Questions regarding geometric shapes
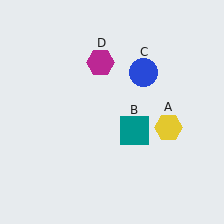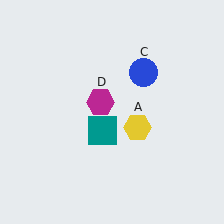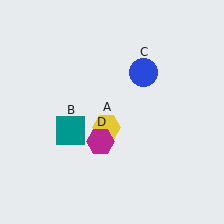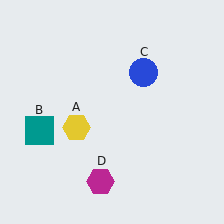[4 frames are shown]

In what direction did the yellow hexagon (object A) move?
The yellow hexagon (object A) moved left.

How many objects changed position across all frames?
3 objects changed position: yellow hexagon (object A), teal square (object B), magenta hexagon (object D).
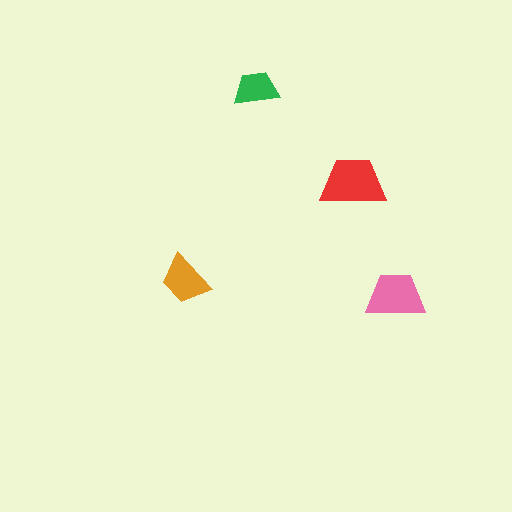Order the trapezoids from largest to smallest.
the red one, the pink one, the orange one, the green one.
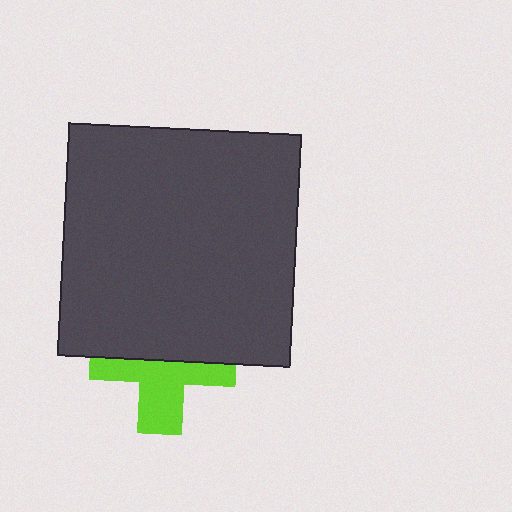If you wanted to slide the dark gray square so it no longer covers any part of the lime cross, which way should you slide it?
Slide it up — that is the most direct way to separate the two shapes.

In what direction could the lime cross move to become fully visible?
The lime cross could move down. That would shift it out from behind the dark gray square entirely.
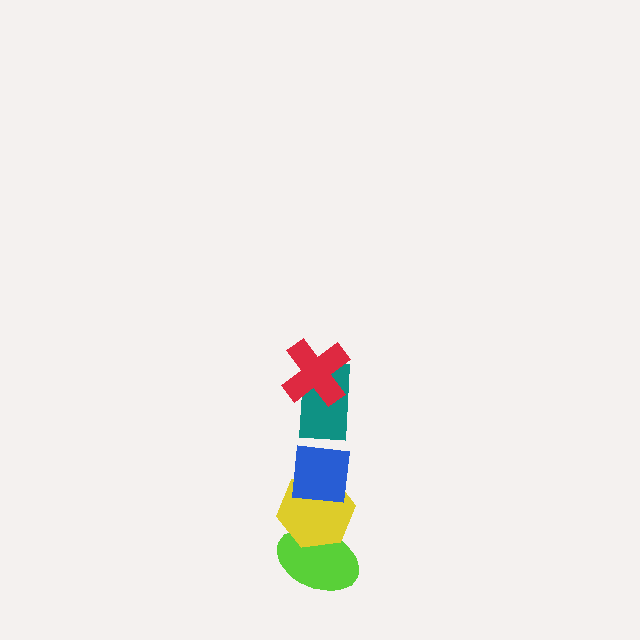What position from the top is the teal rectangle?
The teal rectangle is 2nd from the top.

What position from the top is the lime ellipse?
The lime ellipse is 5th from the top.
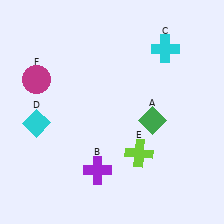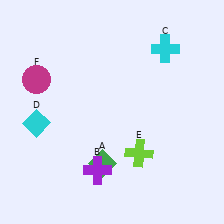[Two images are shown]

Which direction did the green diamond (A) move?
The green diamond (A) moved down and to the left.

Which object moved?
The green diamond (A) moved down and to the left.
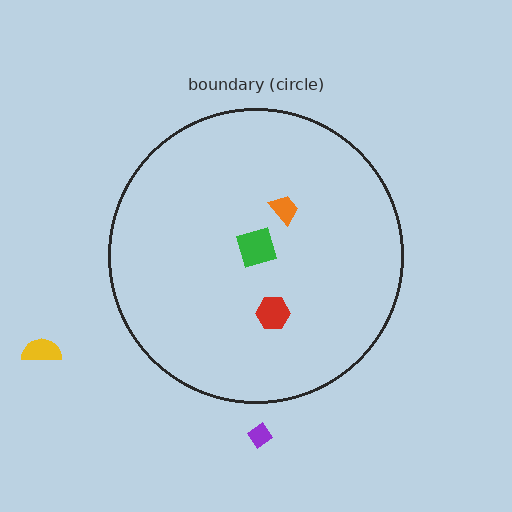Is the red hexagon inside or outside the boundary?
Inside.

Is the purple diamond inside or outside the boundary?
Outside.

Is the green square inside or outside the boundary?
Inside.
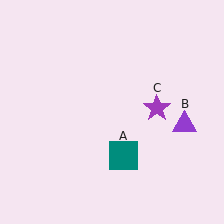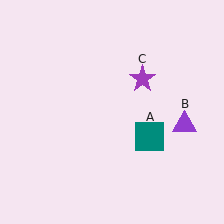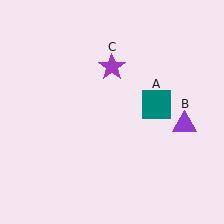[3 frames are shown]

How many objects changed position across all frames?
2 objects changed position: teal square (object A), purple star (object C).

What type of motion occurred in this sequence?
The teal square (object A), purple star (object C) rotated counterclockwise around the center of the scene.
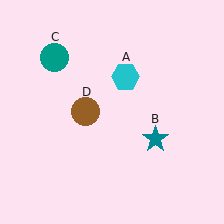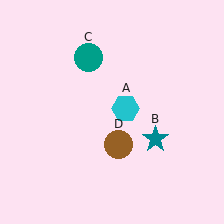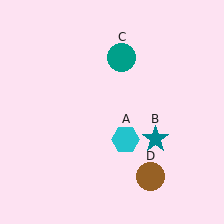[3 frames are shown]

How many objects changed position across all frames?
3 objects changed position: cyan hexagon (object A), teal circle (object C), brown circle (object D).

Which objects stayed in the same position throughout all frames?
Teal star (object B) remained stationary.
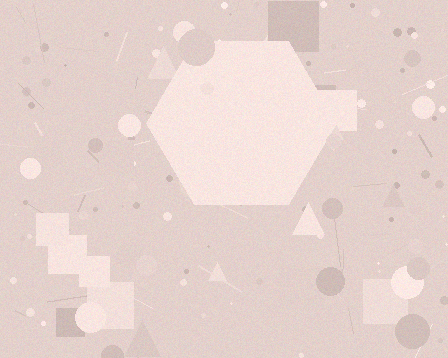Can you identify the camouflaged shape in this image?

--

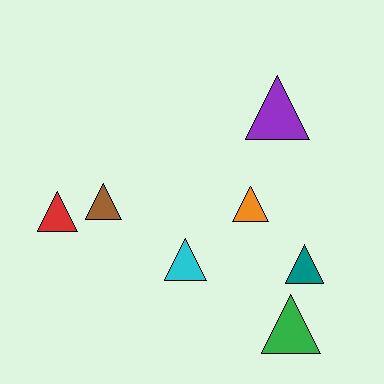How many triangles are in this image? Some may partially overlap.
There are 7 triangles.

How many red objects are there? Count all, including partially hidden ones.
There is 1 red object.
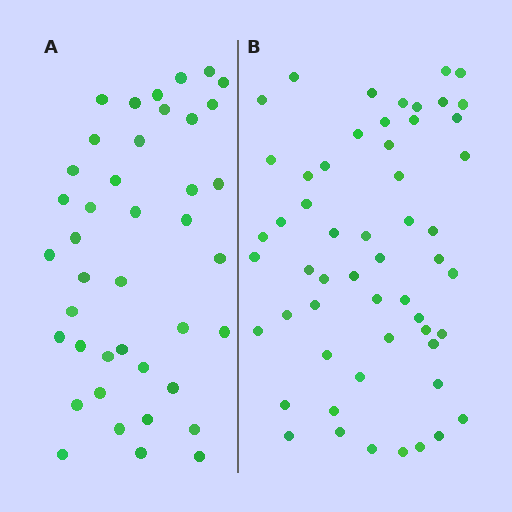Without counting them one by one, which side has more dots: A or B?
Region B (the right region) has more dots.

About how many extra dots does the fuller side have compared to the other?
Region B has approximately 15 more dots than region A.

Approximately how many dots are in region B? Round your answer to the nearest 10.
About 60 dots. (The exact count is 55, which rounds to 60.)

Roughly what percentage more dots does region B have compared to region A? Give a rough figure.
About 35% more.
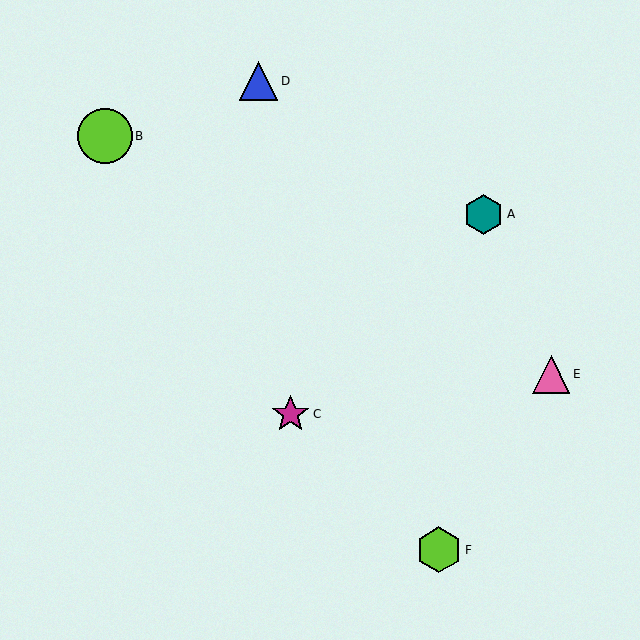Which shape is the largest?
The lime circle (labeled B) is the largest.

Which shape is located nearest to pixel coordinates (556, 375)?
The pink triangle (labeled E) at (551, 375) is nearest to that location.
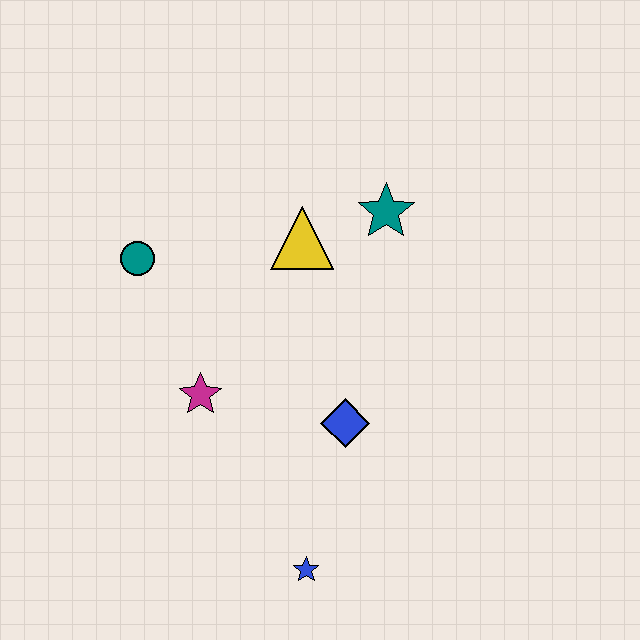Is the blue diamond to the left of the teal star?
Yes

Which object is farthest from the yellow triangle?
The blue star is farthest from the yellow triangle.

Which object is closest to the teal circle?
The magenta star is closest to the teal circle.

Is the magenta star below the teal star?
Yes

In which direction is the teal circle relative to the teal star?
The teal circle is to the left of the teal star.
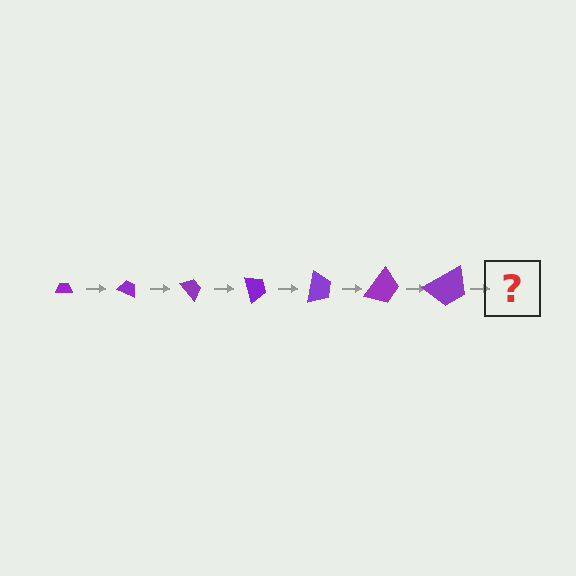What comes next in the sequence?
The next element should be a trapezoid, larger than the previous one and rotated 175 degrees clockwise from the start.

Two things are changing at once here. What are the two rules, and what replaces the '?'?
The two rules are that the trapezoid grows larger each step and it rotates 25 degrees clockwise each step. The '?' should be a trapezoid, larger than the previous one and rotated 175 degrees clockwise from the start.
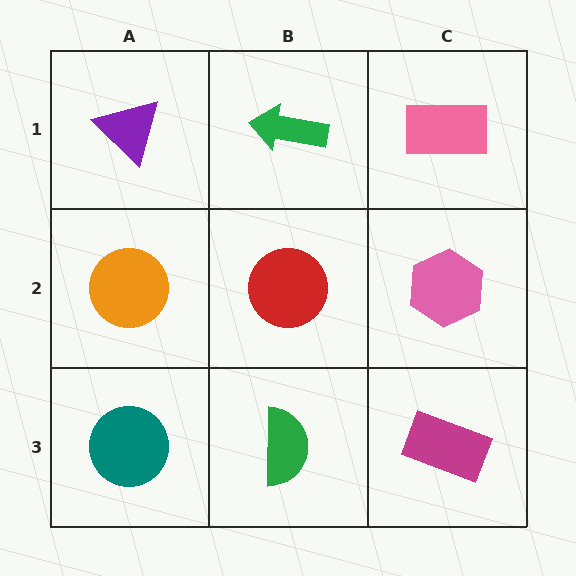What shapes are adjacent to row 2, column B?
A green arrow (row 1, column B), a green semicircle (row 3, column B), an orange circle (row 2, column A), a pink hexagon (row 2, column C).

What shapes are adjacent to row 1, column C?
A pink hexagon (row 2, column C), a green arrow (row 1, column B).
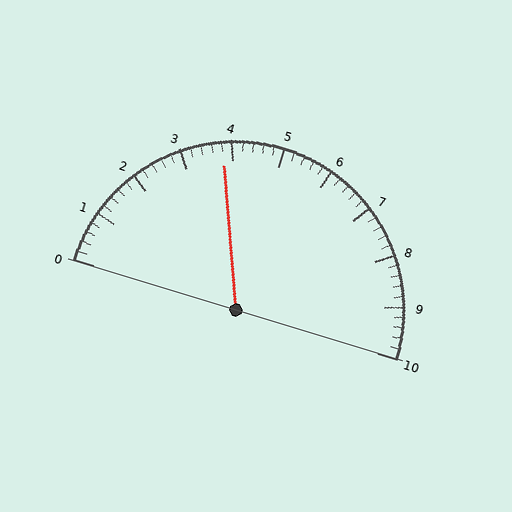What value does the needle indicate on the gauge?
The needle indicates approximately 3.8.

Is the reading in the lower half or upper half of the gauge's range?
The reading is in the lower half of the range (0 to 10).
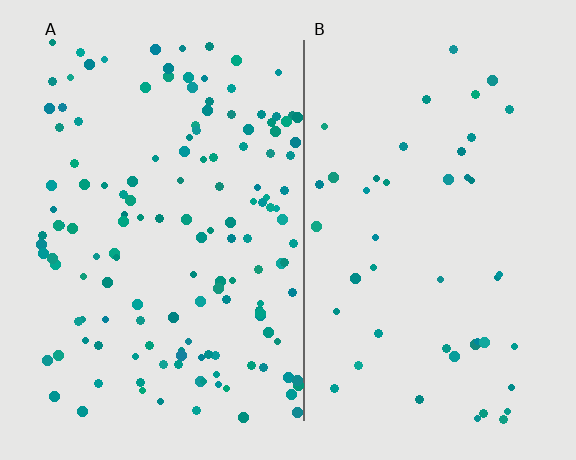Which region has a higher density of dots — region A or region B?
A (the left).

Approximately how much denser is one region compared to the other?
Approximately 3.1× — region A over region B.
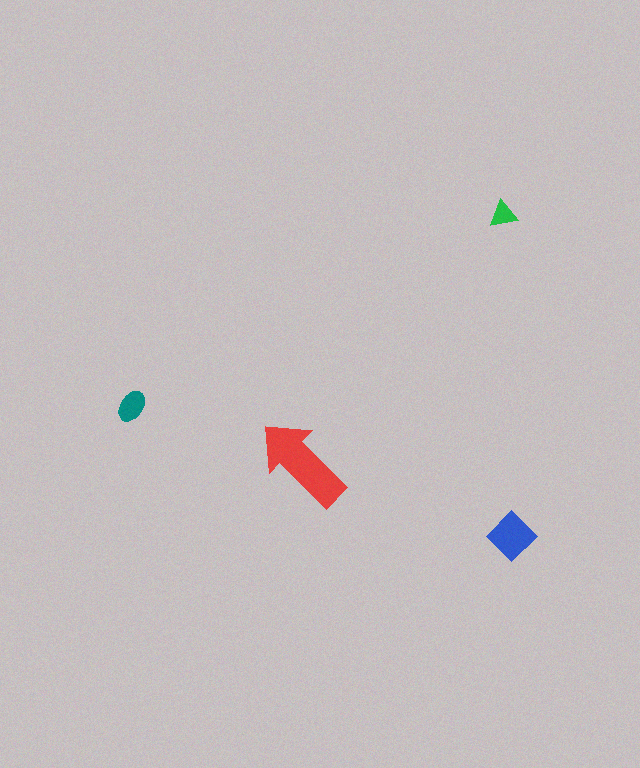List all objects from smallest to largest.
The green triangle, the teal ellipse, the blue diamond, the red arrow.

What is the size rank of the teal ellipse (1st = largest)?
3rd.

...

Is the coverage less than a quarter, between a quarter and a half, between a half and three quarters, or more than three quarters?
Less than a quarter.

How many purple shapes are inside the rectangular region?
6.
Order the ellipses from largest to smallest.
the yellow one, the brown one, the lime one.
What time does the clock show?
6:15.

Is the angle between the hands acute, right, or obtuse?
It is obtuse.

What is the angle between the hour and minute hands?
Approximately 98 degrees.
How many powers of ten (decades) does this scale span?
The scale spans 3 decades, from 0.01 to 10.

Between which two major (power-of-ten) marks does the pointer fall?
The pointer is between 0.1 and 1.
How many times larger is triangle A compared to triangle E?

:: DIRECTIONS FOR THIS TASK ::
Leaving out the pictures, extract the stretch from the line holding "What position from the top is the teal" through the line holding "Can you identify", word for word.

:: FULL RESPONSE ::
What position from the top is the teal rectangle?
The teal rectangle is 2nd from the top.

What position from the top is the lime ellipse?
The lime ellipse is 5th from the top.
[Two images are shown]

Which direction did the green diamond (A) move?
The green diamond (A) moved down and to the left.

Which object moved?
The green diamond (A) moved down and to the left.
Is the red hexagon inside or outside the boundary?
Inside.

Is the purple diamond inside or outside the boundary?
Outside.

Is the green square inside or outside the boundary?
Inside.
[3 frames are shown]

How many objects changed position across all frames?
2 objects changed position: teal square (object A), purple star (object C).

What type of motion occurred in this sequence?
The teal square (object A), purple star (object C) rotated counterclockwise around the center of the scene.
[3 frames are shown]

How many objects changed position across all frames?
3 objects changed position: cyan hexagon (object A), teal circle (object C), brown circle (object D).

Which objects stayed in the same position throughout all frames?
Teal star (object B) remained stationary.
Can you identify the camouflaged shape in this image?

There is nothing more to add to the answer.